Set each entry down verbatim, omitting images.
** start Data to process **
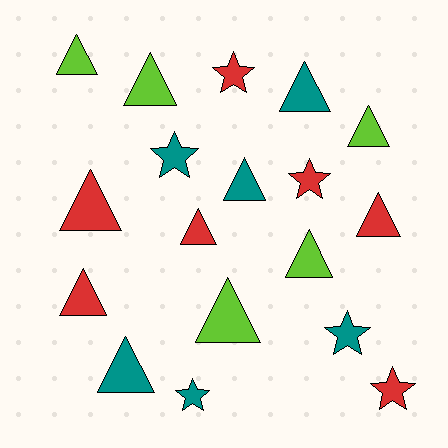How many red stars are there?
There are 3 red stars.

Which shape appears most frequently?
Triangle, with 12 objects.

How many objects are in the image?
There are 18 objects.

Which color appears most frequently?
Red, with 7 objects.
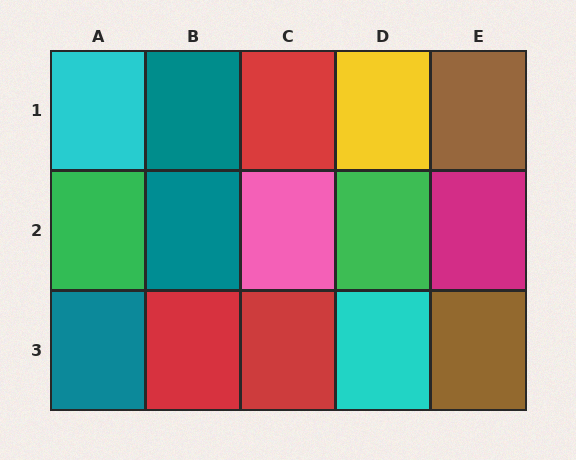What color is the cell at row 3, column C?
Red.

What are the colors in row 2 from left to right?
Green, teal, pink, green, magenta.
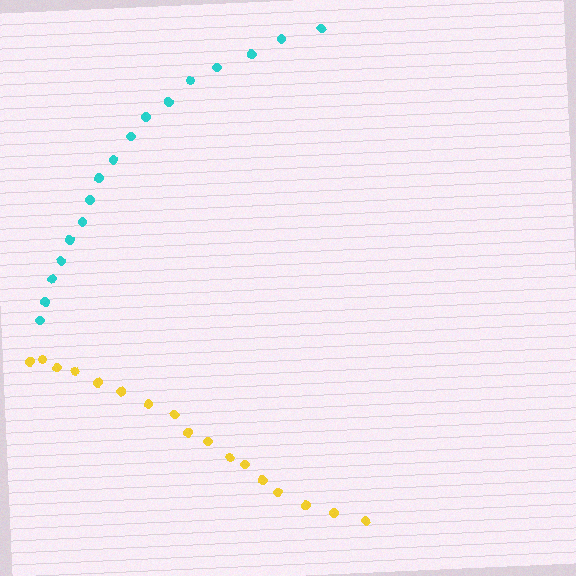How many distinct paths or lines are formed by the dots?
There are 2 distinct paths.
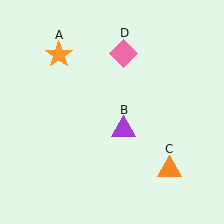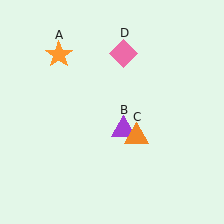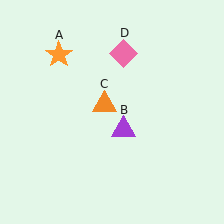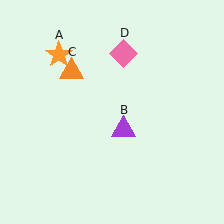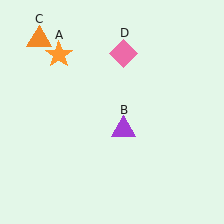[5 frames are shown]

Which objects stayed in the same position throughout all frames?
Orange star (object A) and purple triangle (object B) and pink diamond (object D) remained stationary.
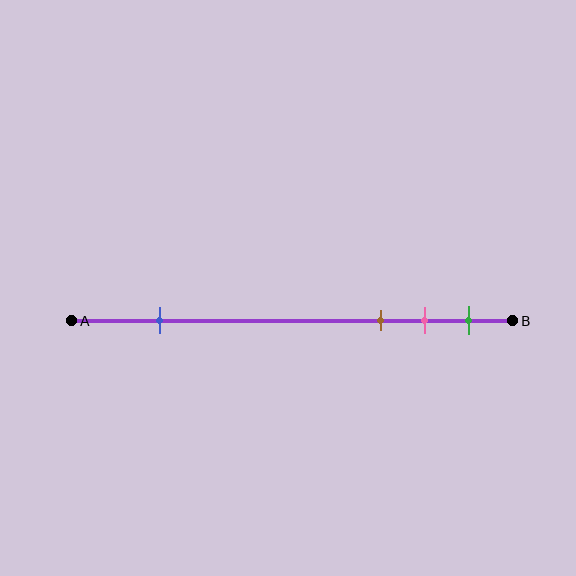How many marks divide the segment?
There are 4 marks dividing the segment.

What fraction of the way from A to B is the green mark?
The green mark is approximately 90% (0.9) of the way from A to B.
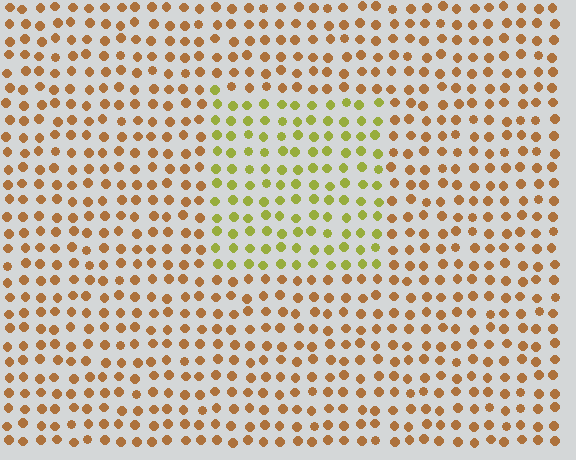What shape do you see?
I see a rectangle.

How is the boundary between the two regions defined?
The boundary is defined purely by a slight shift in hue (about 43 degrees). Spacing, size, and orientation are identical on both sides.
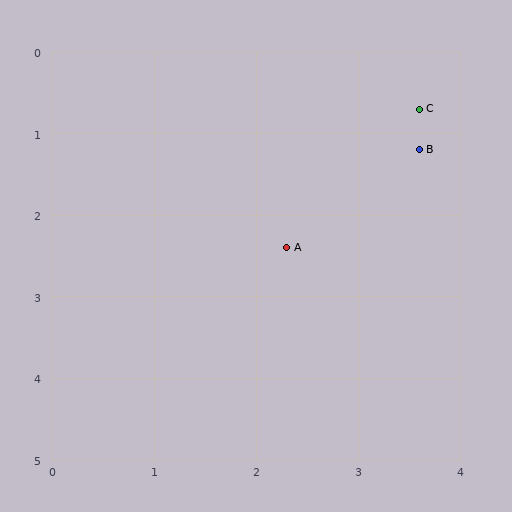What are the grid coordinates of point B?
Point B is at approximately (3.6, 1.2).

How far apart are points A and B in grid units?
Points A and B are about 1.8 grid units apart.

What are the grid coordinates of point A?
Point A is at approximately (2.3, 2.4).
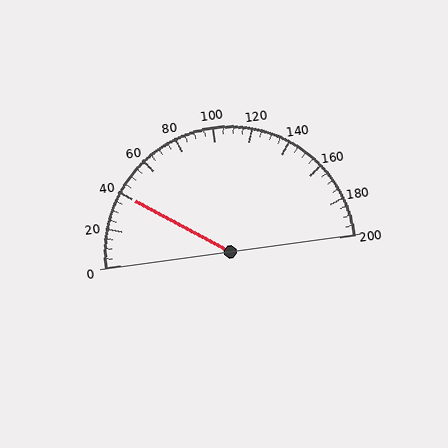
** end Data to process **
**Response to this task**
How many red stars are there?
There are 3 red stars.

Which shape appears most frequently?
Triangle, with 12 objects.

How many objects are in the image?
There are 18 objects.

Which color appears most frequently?
Red, with 7 objects.
What color is the cell at row 3, column C?
Red.

What are the colors in row 2 from left to right?
Green, teal, pink, green, magenta.
How many distinct paths or lines are formed by the dots?
There are 2 distinct paths.
[5 frames are shown]

Which objects stayed in the same position throughout all frames?
Orange star (object A) and purple triangle (object B) and pink diamond (object D) remained stationary.
How many marks divide the segment?
There are 4 marks dividing the segment.

What fraction of the way from A to B is the green mark?
The green mark is approximately 90% (0.9) of the way from A to B.
What shape do you see?
I see a rectangle.

How is the boundary between the two regions defined?
The boundary is defined purely by a slight shift in hue (about 43 degrees). Spacing, size, and orientation are identical on both sides.
What are the grid coordinates of point B?
Point B is at approximately (3.6, 1.2).

How far apart are points A and B in grid units?
Points A and B are about 1.8 grid units apart.

What are the grid coordinates of point A?
Point A is at approximately (2.3, 2.4).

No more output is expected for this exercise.